DIRECTIVE: Transcribe the records in full, keeping every character as it is.

Geometry question dataset rows
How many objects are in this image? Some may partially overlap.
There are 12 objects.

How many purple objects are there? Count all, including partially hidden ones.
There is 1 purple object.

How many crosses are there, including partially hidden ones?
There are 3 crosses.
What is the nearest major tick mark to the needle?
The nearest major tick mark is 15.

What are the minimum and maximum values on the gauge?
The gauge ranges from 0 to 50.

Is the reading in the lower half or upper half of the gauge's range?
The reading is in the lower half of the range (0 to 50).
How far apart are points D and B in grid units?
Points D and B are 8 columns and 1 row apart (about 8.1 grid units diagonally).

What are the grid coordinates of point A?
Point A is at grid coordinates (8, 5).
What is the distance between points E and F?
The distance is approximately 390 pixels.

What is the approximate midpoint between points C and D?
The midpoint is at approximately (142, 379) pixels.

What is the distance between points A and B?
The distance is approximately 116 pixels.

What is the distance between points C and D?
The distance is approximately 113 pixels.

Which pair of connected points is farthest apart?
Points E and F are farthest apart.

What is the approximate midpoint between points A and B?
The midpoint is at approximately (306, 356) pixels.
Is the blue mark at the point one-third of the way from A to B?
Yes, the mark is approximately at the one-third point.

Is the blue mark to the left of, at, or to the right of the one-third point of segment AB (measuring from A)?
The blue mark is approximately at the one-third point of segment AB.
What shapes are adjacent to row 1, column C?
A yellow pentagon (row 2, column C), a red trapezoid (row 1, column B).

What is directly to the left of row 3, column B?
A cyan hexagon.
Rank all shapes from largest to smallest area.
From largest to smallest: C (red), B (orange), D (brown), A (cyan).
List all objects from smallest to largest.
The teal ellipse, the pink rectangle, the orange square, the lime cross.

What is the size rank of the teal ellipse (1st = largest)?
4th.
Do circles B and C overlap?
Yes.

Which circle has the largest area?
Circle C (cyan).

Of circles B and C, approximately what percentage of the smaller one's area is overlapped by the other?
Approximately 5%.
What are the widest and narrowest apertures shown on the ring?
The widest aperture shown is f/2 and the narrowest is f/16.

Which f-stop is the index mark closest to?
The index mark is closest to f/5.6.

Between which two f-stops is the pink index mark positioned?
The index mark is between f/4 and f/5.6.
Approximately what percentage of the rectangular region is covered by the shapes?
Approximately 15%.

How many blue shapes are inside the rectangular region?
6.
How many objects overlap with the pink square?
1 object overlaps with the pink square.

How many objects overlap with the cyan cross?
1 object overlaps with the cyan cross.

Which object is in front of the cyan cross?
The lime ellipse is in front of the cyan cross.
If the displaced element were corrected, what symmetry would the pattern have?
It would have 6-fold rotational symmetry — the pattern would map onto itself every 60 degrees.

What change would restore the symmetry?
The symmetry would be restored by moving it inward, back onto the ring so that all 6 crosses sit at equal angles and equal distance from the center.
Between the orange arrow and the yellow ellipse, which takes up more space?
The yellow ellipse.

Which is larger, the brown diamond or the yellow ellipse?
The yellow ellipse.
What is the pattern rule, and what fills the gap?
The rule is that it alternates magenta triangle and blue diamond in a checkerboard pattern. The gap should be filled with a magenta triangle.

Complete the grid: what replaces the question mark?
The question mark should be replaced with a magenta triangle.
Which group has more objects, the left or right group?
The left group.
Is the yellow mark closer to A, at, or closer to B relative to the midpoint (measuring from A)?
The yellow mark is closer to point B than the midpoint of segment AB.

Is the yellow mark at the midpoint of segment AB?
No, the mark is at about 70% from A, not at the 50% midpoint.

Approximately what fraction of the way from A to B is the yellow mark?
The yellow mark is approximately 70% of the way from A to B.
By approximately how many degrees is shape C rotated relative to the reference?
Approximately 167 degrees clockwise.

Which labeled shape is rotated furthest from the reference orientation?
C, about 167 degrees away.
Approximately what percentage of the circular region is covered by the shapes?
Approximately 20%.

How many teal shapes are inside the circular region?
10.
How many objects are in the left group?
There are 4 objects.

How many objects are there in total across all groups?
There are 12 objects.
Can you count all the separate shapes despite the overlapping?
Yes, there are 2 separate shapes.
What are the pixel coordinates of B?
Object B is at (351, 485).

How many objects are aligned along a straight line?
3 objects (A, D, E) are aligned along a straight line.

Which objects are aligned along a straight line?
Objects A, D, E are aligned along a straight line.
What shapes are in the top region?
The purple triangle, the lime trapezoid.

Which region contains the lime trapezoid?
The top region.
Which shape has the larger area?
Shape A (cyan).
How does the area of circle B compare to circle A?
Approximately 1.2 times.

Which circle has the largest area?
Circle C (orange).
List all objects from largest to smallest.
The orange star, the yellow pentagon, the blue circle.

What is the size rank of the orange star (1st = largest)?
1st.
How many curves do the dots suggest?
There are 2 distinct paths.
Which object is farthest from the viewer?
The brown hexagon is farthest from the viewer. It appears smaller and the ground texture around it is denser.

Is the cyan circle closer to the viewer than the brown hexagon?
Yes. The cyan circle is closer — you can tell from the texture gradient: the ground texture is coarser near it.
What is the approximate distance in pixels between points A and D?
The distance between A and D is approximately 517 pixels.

WRITTEN REPLY:
How many objects are in this image? Some may partially overlap.
There are 12 objects.

How many purple objects are there? Count all, including partially hidden ones.
There is 1 purple object.

How many crosses are there, including partially hidden ones?
There are 3 crosses.
What is the nearest major tick mark to the needle?
The nearest major tick mark is 15.

What are the minimum and maximum values on the gauge?
The gauge ranges from 0 to 50.

Is the reading in the lower half or upper half of the gauge's range?
The reading is in the lower half of the range (0 to 50).
How far apart are points D and B in grid units?
Points D and B are 8 columns and 1 row apart (about 8.1 grid units diagonally).

What are the grid coordinates of point A?
Point A is at grid coordinates (8, 5).
What is the distance between points E and F?
The distance is approximately 390 pixels.

What is the approximate midpoint between points C and D?
The midpoint is at approximately (142, 379) pixels.

What is the distance between points A and B?
The distance is approximately 116 pixels.

What is the distance between points C and D?
The distance is approximately 113 pixels.

Which pair of connected points is farthest apart?
Points E and F are farthest apart.

What is the approximate midpoint between points A and B?
The midpoint is at approximately (306, 356) pixels.
Is the blue mark at the point one-third of the way from A to B?
Yes, the mark is approximately at the one-third point.

Is the blue mark to the left of, at, or to the right of the one-third point of segment AB (measuring from A)?
The blue mark is approximately at the one-third point of segment AB.
What shapes are adjacent to row 1, column C?
A yellow pentagon (row 2, column C), a red trapezoid (row 1, column B).

What is directly to the left of row 3, column B?
A cyan hexagon.
Rank all shapes from largest to smallest area.
From largest to smallest: C (red), B (orange), D (brown), A (cyan).
List all objects from smallest to largest.
The teal ellipse, the pink rectangle, the orange square, the lime cross.

What is the size rank of the teal ellipse (1st = largest)?
4th.
Do circles B and C overlap?
Yes.

Which circle has the largest area?
Circle C (cyan).

Of circles B and C, approximately what percentage of the smaller one's area is overlapped by the other?
Approximately 5%.
What are the widest and narrowest apertures shown on the ring?
The widest aperture shown is f/2 and the narrowest is f/16.

Which f-stop is the index mark closest to?
The index mark is closest to f/5.6.

Between which two f-stops is the pink index mark positioned?
The index mark is between f/4 and f/5.6.
Approximately what percentage of the rectangular region is covered by the shapes?
Approximately 15%.

How many blue shapes are inside the rectangular region?
6.
How many objects overlap with the pink square?
1 object overlaps with the pink square.

How many objects overlap with the cyan cross?
1 object overlaps with the cyan cross.

Which object is in front of the cyan cross?
The lime ellipse is in front of the cyan cross.
If the displaced element were corrected, what symmetry would the pattern have?
It would have 6-fold rotational symmetry — the pattern would map onto itself every 60 degrees.

What change would restore the symmetry?
The symmetry would be restored by moving it inward, back onto the ring so that all 6 crosses sit at equal angles and equal distance from the center.
Between the orange arrow and the yellow ellipse, which takes up more space?
The yellow ellipse.

Which is larger, the brown diamond or the yellow ellipse?
The yellow ellipse.
What is the pattern rule, and what fills the gap?
The rule is that it alternates magenta triangle and blue diamond in a checkerboard pattern. The gap should be filled with a magenta triangle.

Complete the grid: what replaces the question mark?
The question mark should be replaced with a magenta triangle.
Which group has more objects, the left or right group?
The left group.
Is the yellow mark closer to A, at, or closer to B relative to the midpoint (measuring from A)?
The yellow mark is closer to point B than the midpoint of segment AB.

Is the yellow mark at the midpoint of segment AB?
No, the mark is at about 70% from A, not at the 50% midpoint.

Approximately what fraction of the way from A to B is the yellow mark?
The yellow mark is approximately 70% of the way from A to B.
By approximately how many degrees is shape C rotated relative to the reference?
Approximately 167 degrees clockwise.

Which labeled shape is rotated furthest from the reference orientation?
C, about 167 degrees away.
Approximately what percentage of the circular region is covered by the shapes?
Approximately 20%.

How many teal shapes are inside the circular region?
10.
How many objects are in the left group?
There are 4 objects.

How many objects are there in total across all groups?
There are 12 objects.
Can you count all the separate shapes despite the overlapping?
Yes, there are 2 separate shapes.
What are the pixel coordinates of B?
Object B is at (351, 485).

How many objects are aligned along a straight line?
3 objects (A, D, E) are aligned along a straight line.

Which objects are aligned along a straight line?
Objects A, D, E are aligned along a straight line.
What shapes are in the top region?
The purple triangle, the lime trapezoid.

Which region contains the lime trapezoid?
The top region.
Which shape has the larger area?
Shape A (cyan).
How does the area of circle B compare to circle A?
Approximately 1.2 times.

Which circle has the largest area?
Circle C (orange).
List all objects from largest to smallest.
The orange star, the yellow pentagon, the blue circle.

What is the size rank of the orange star (1st = largest)?
1st.
How many curves do the dots suggest?
There are 2 distinct paths.
Which object is farthest from the viewer?
The brown hexagon is farthest from the viewer. It appears smaller and the ground texture around it is denser.

Is the cyan circle closer to the viewer than the brown hexagon?
Yes. The cyan circle is closer — you can tell from the texture gradient: the ground texture is coarser near it.
What is the approximate distance in pixels between points A and D?
The distance between A and D is approximately 517 pixels.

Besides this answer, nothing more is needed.